◆ Objective:
Images do not belong in the copy. Retype all the entries below exactly.
--- START ---
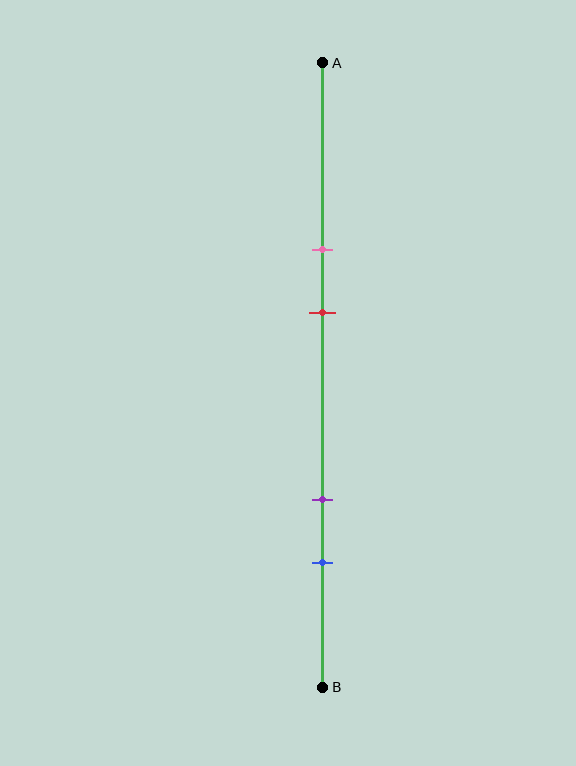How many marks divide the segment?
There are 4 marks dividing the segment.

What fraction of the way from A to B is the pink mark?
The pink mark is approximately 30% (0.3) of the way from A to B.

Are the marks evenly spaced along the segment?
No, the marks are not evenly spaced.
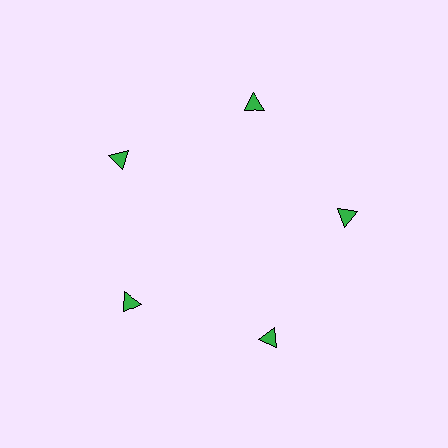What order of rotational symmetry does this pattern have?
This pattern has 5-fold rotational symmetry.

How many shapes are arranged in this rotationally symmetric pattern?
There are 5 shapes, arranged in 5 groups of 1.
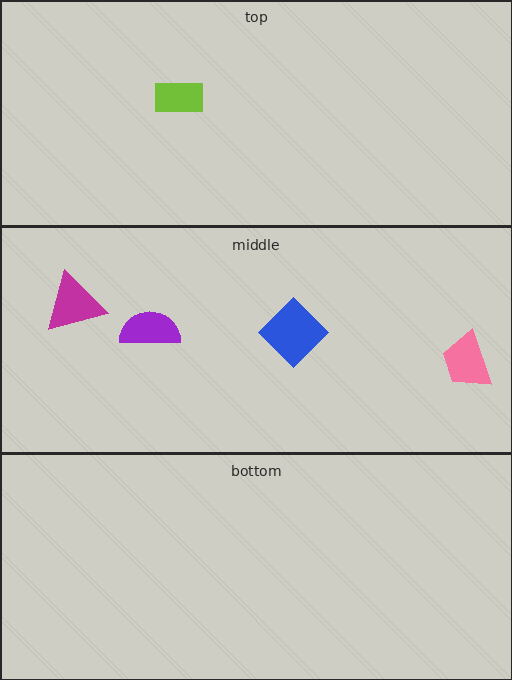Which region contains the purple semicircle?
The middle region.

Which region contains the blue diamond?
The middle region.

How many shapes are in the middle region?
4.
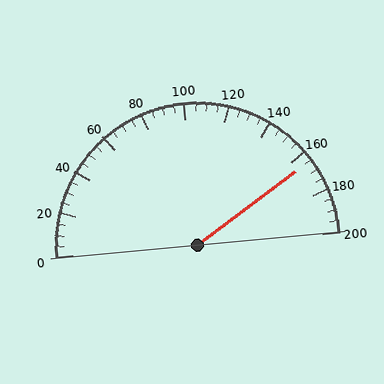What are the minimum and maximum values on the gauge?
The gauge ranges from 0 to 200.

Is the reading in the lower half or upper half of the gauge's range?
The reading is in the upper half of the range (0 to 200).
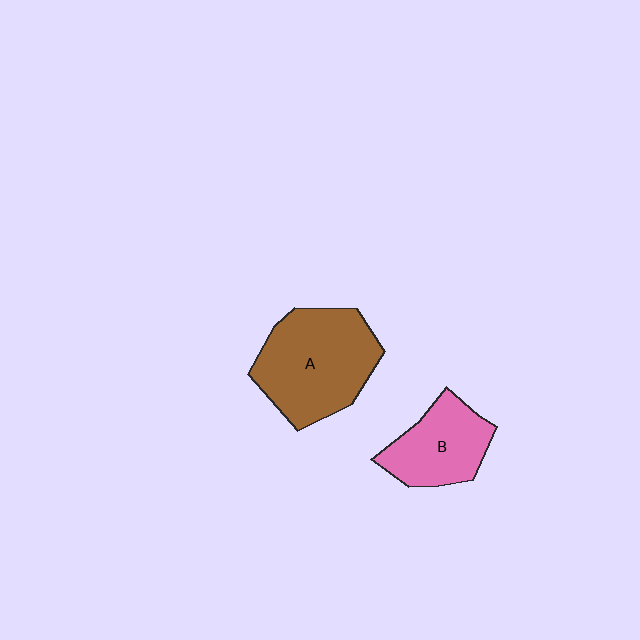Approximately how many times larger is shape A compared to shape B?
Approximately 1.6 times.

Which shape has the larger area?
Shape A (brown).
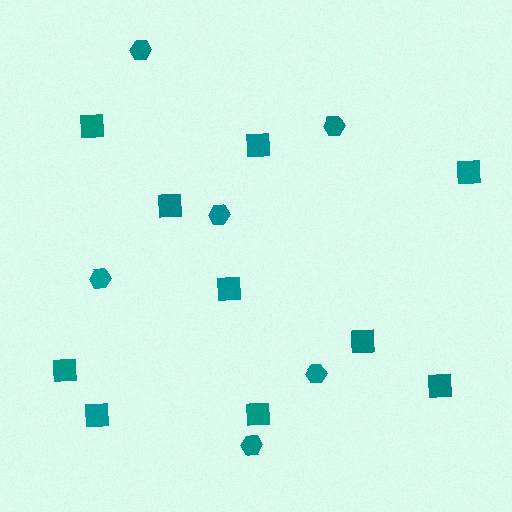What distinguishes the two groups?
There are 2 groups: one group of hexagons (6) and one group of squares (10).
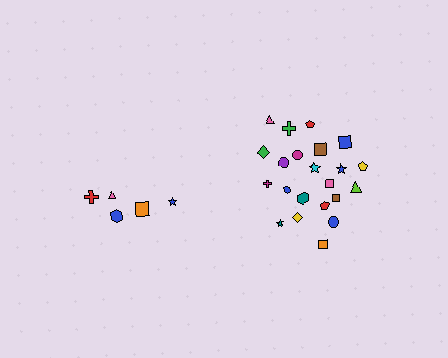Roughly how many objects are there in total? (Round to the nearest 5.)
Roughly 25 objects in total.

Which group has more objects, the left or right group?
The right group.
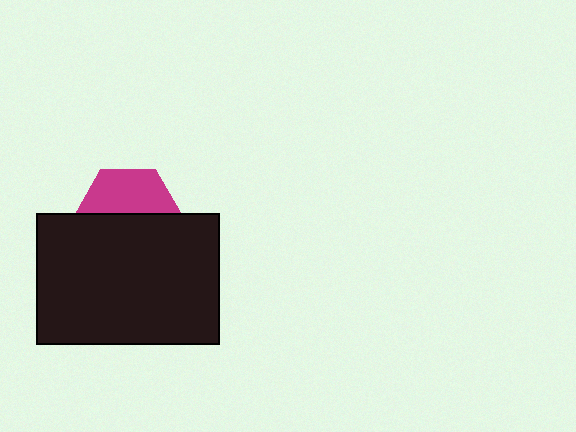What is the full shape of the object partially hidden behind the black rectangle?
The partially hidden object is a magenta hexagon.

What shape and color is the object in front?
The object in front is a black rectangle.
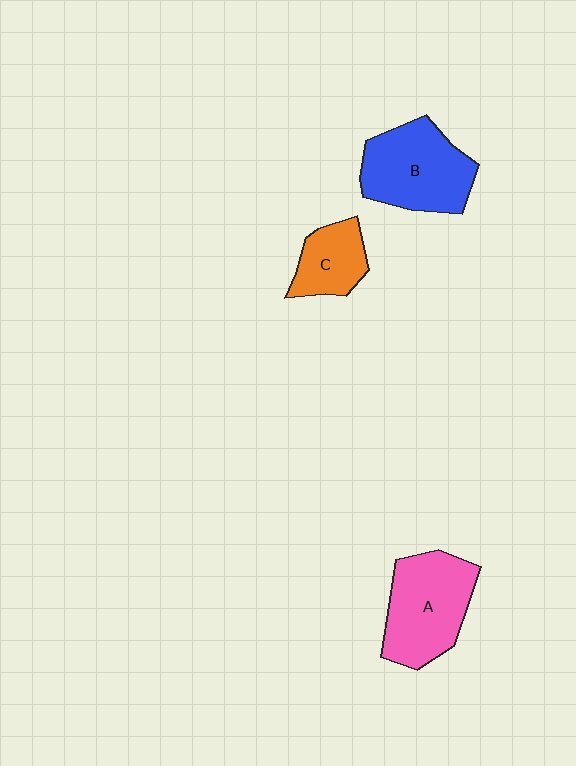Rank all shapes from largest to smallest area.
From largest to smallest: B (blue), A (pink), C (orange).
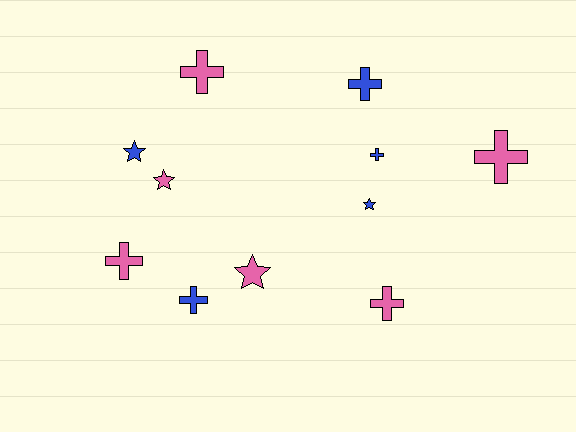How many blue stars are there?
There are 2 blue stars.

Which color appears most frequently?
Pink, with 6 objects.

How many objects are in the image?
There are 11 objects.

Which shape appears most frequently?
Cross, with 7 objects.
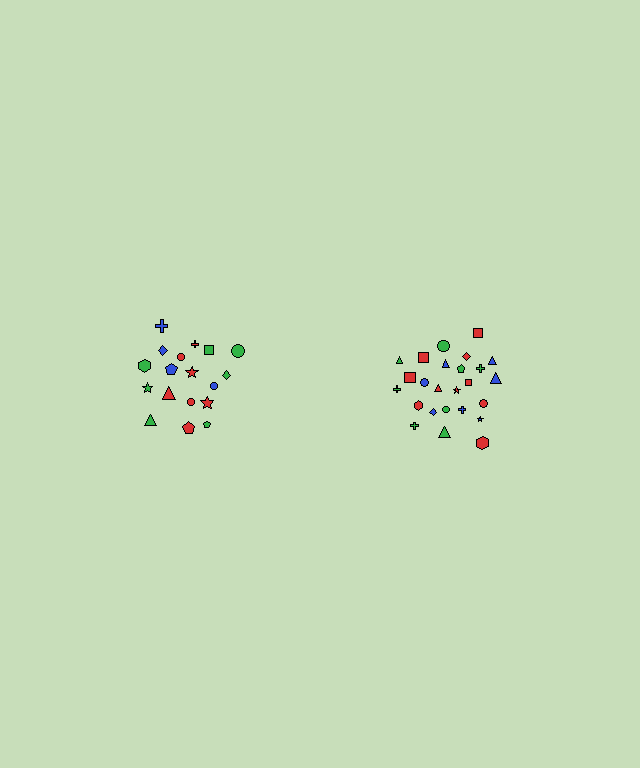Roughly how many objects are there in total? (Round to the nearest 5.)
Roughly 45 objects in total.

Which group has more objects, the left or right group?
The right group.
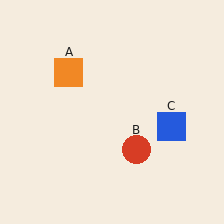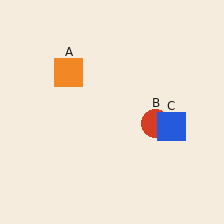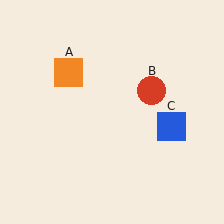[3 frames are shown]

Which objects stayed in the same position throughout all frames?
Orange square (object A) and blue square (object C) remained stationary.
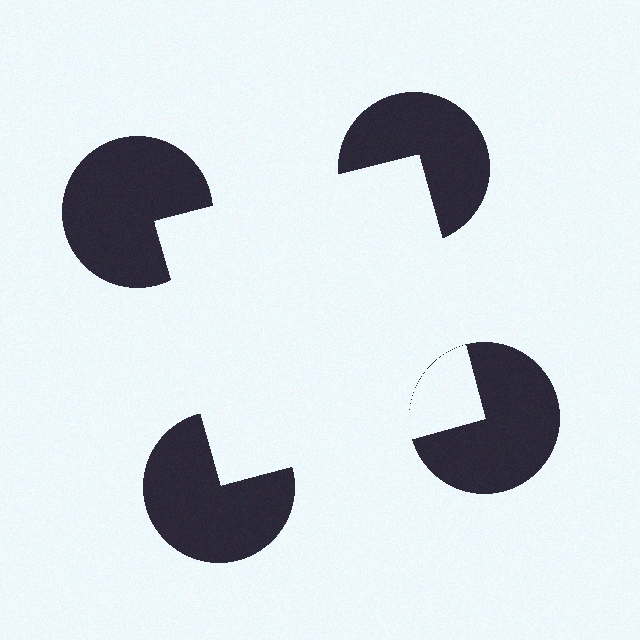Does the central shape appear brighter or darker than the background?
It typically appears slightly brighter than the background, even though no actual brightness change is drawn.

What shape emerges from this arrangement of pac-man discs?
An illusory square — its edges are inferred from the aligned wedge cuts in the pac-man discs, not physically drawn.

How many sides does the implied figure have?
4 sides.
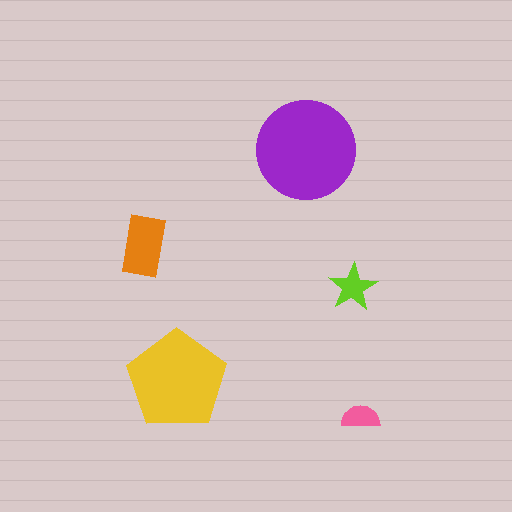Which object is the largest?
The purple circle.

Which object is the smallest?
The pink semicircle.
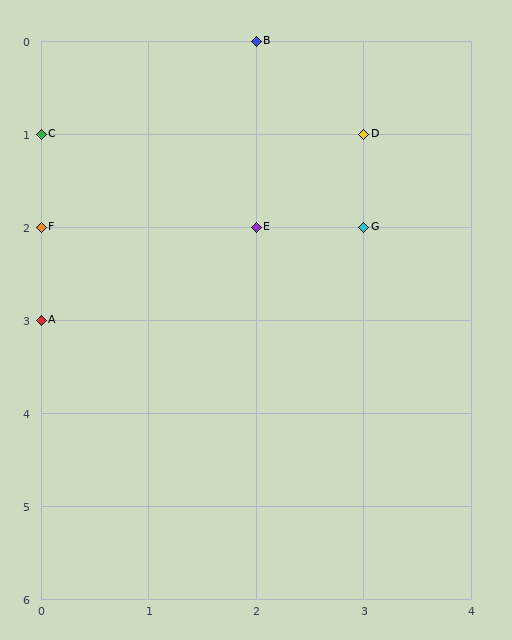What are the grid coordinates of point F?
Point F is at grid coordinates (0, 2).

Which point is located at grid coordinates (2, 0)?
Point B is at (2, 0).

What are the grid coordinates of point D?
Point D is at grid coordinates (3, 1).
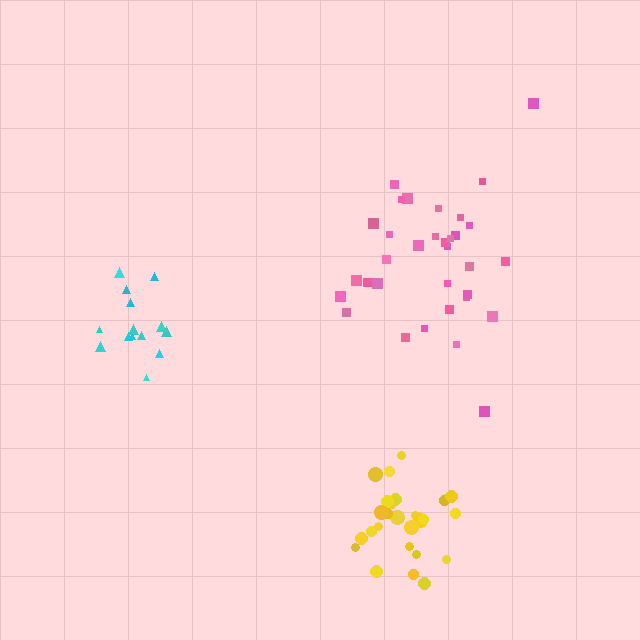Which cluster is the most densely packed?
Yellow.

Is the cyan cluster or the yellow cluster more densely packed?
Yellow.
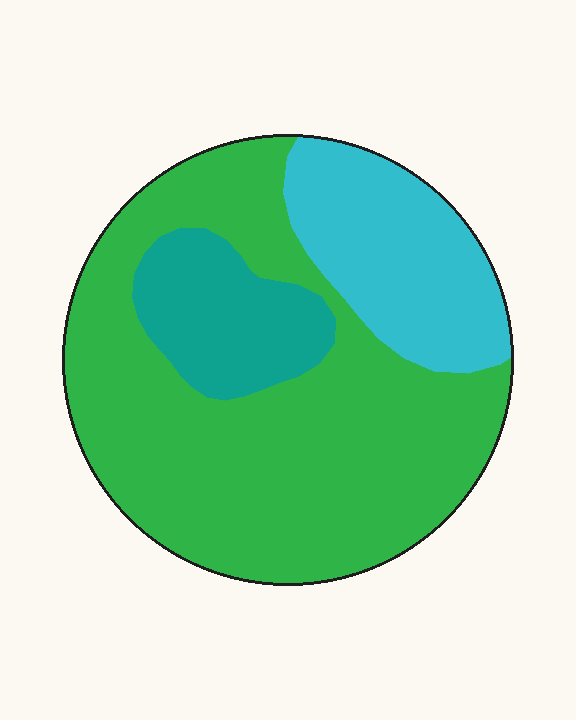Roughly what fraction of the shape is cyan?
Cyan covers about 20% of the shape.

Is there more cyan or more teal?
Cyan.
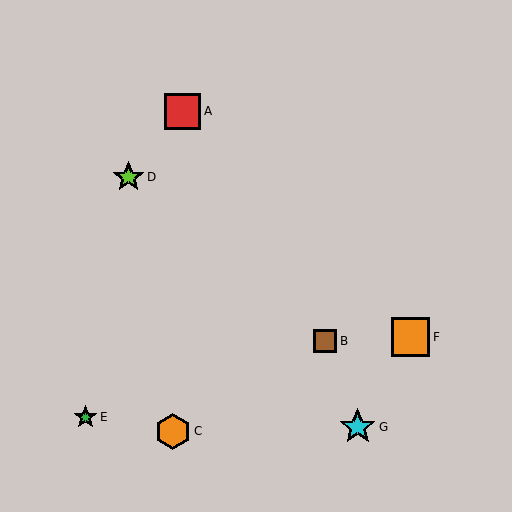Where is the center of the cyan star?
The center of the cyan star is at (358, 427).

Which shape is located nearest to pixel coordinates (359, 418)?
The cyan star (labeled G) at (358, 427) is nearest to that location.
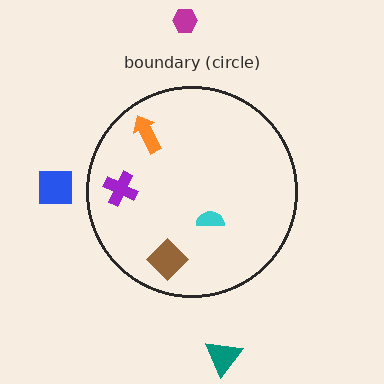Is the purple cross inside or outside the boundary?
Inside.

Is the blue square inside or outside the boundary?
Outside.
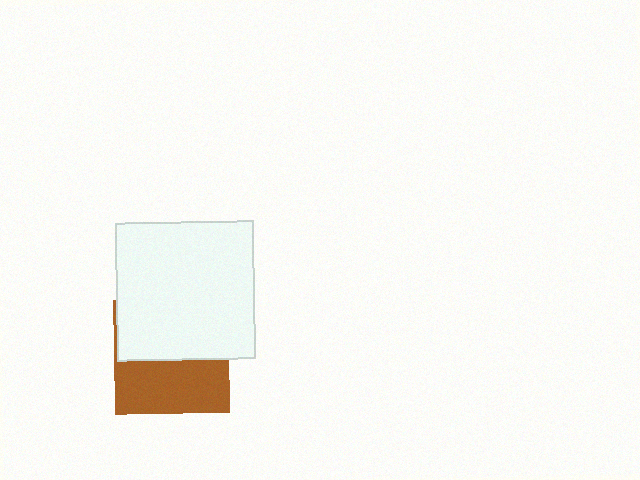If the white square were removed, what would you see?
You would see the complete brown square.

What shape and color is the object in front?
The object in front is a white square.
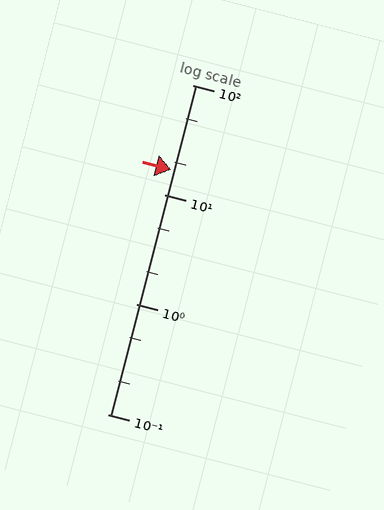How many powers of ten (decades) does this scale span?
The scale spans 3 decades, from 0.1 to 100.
--- END ---
◆ Solved exercise:
How many marks divide the segment?
There are 4 marks dividing the segment.

What fraction of the way from A to B is the pink mark?
The pink mark is approximately 30% (0.3) of the way from A to B.

Are the marks evenly spaced along the segment?
No, the marks are not evenly spaced.
What order of rotational symmetry does this pattern have?
This pattern has 5-fold rotational symmetry.

How many shapes are arranged in this rotationally symmetric pattern?
There are 5 shapes, arranged in 5 groups of 1.
Which region contains the purple semicircle?
The middle region.

Which region contains the blue diamond?
The middle region.

How many shapes are in the middle region?
4.
What are the minimum and maximum values on the gauge?
The gauge ranges from 0 to 200.

Is the reading in the lower half or upper half of the gauge's range?
The reading is in the upper half of the range (0 to 200).
Approximately how many times larger is shape A compared to shape B?
Approximately 1.6 times.

Which shape has the larger area?
Shape A (brown).
What distinguishes the two groups?
There are 2 groups: one group of hexagons (6) and one group of squares (10).
Roughly how many objects are there in total? (Round to the nearest 5.)
Roughly 25 objects in total.

Which group has more objects, the left or right group?
The right group.
What is the full shape of the object partially hidden behind the black rectangle?
The partially hidden object is a magenta hexagon.

What shape and color is the object in front?
The object in front is a black rectangle.
Rank all shapes from largest to smallest area.
From largest to smallest: B (blue), A (pink), C (orange).
How many blue stars are there?
There are 2 blue stars.

Which color appears most frequently?
Pink, with 6 objects.

How many objects are in the image?
There are 11 objects.

Which shape appears most frequently?
Cross, with 7 objects.
Roughly how many objects are there in total? (Round to the nearest 5.)
Roughly 45 objects in total.

Which group has more objects, the left or right group?
The right group.
[3 frames are shown]

Which objects stayed in the same position throughout all frames?
Orange square (object A) and blue square (object C) remained stationary.
Does the central shape appear brighter or darker than the background?
It typically appears slightly brighter than the background, even though no actual brightness change is drawn.

What shape emerges from this arrangement of pac-man discs?
An illusory square — its edges are inferred from the aligned wedge cuts in the pac-man discs, not physically drawn.

How many sides does the implied figure have?
4 sides.
Which object is the largest?
The purple circle.

Which object is the smallest?
The pink semicircle.
What are the grid coordinates of point F?
Point F is at grid coordinates (0, 2).

Which point is located at grid coordinates (2, 0)?
Point B is at (2, 0).

What are the grid coordinates of point D?
Point D is at grid coordinates (3, 1).
Which cluster is the most densely packed?
Yellow.

Is the cyan cluster or the yellow cluster more densely packed?
Yellow.
Roughly what fraction of the shape is cyan?
Cyan covers about 20% of the shape.

Is there more cyan or more teal?
Cyan.
Where is the center of the cyan star?
The center of the cyan star is at (358, 427).

Which shape is located nearest to pixel coordinates (359, 418)?
The cyan star (labeled G) at (358, 427) is nearest to that location.
Is the purple cross inside or outside the boundary?
Inside.

Is the blue square inside or outside the boundary?
Outside.
If the white square were removed, what would you see?
You would see the complete brown square.

What shape and color is the object in front?
The object in front is a white square.
How many powers of ten (decades) does this scale span?
The scale spans 3 decades, from 0.1 to 100.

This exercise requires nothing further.